== EXTRACTED ENTRIES
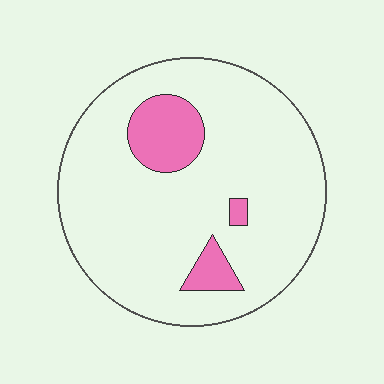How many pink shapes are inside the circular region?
3.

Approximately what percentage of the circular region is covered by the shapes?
Approximately 15%.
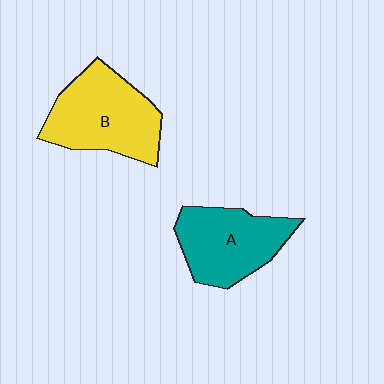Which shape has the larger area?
Shape B (yellow).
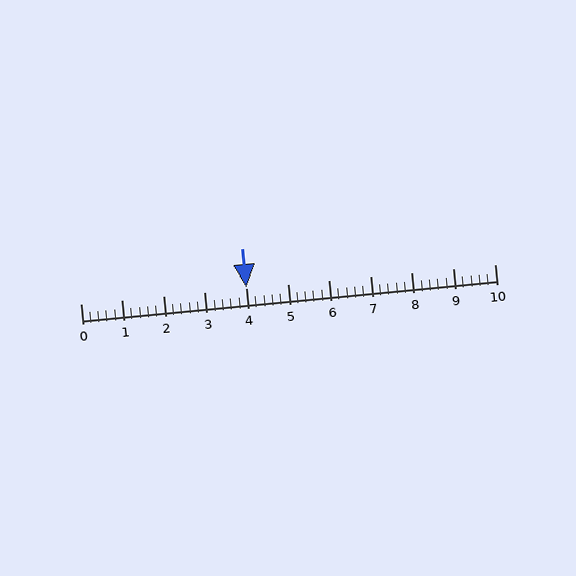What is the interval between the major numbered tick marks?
The major tick marks are spaced 1 units apart.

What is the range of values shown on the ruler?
The ruler shows values from 0 to 10.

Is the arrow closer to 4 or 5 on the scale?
The arrow is closer to 4.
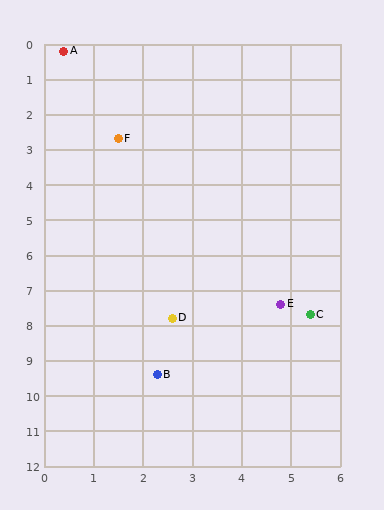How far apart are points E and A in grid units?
Points E and A are about 8.4 grid units apart.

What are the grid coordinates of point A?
Point A is at approximately (0.4, 0.2).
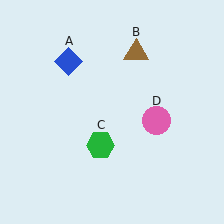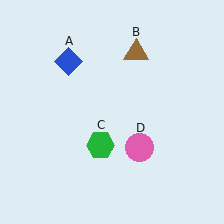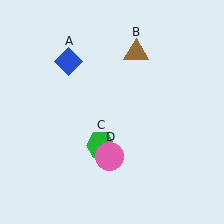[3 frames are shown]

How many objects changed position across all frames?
1 object changed position: pink circle (object D).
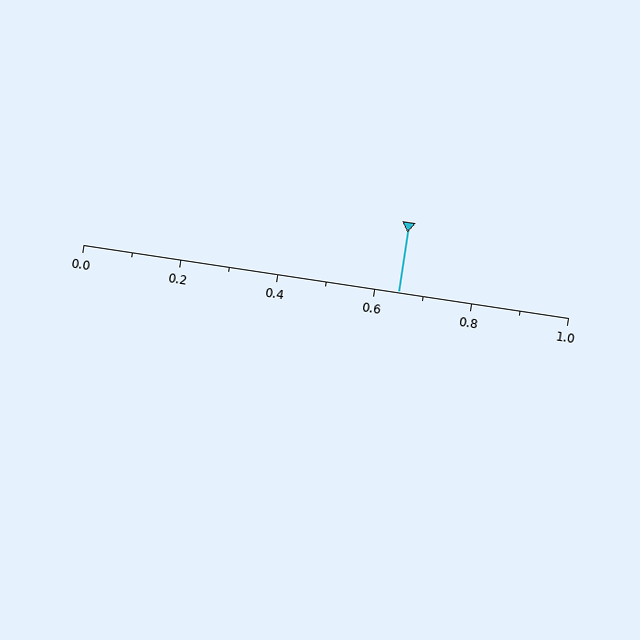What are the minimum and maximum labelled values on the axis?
The axis runs from 0.0 to 1.0.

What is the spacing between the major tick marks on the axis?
The major ticks are spaced 0.2 apart.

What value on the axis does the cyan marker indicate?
The marker indicates approximately 0.65.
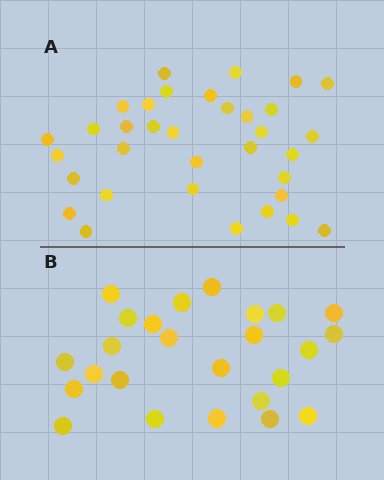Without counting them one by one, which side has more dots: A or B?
Region A (the top region) has more dots.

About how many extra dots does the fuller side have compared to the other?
Region A has roughly 8 or so more dots than region B.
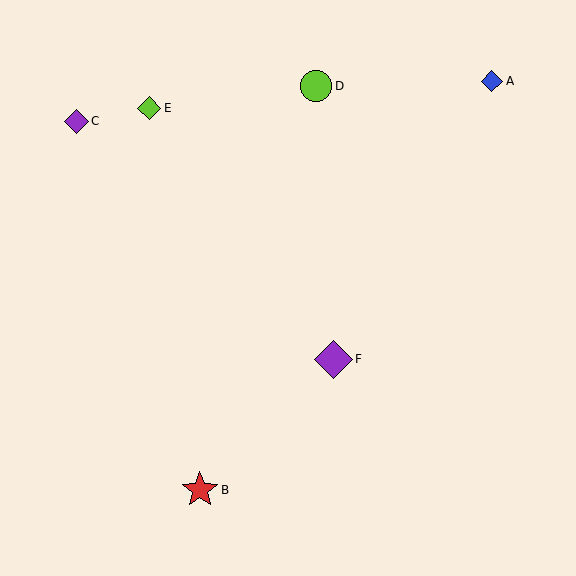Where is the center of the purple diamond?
The center of the purple diamond is at (333, 359).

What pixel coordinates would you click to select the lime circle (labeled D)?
Click at (316, 86) to select the lime circle D.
====
## [WHAT YOU SHOULD DO]
Extract only the lines from the line containing "What is the interval" through the final line of the records; keep both ends and drop every picture.

## [RESPONSE TO THIS EXERCISE]
What is the interval between the major numbered tick marks?
The major tick marks are spaced 1 units apart.

What is the range of values shown on the ruler?
The ruler shows values from 0 to 10.

Is the arrow closer to 4 or 5 on the scale?
The arrow is closer to 4.
How far apart are points E and A in grid units?
Points E and A are about 8.4 grid units apart.

What are the grid coordinates of point A?
Point A is at approximately (0.4, 0.2).
[3 frames are shown]

How many objects changed position across all frames?
1 object changed position: pink circle (object D).
What are the minimum and maximum labelled values on the axis?
The axis runs from 0.0 to 1.0.

What is the spacing between the major tick marks on the axis?
The major ticks are spaced 0.2 apart.

What value on the axis does the cyan marker indicate?
The marker indicates approximately 0.65.
Without counting them one by one, which side has more dots: A or B?
Region A (the top region) has more dots.

About how many extra dots does the fuller side have compared to the other?
Region A has roughly 8 or so more dots than region B.
Where is the center of the purple diamond?
The center of the purple diamond is at (333, 359).

What pixel coordinates would you click to select the lime circle (labeled D)?
Click at (316, 86) to select the lime circle D.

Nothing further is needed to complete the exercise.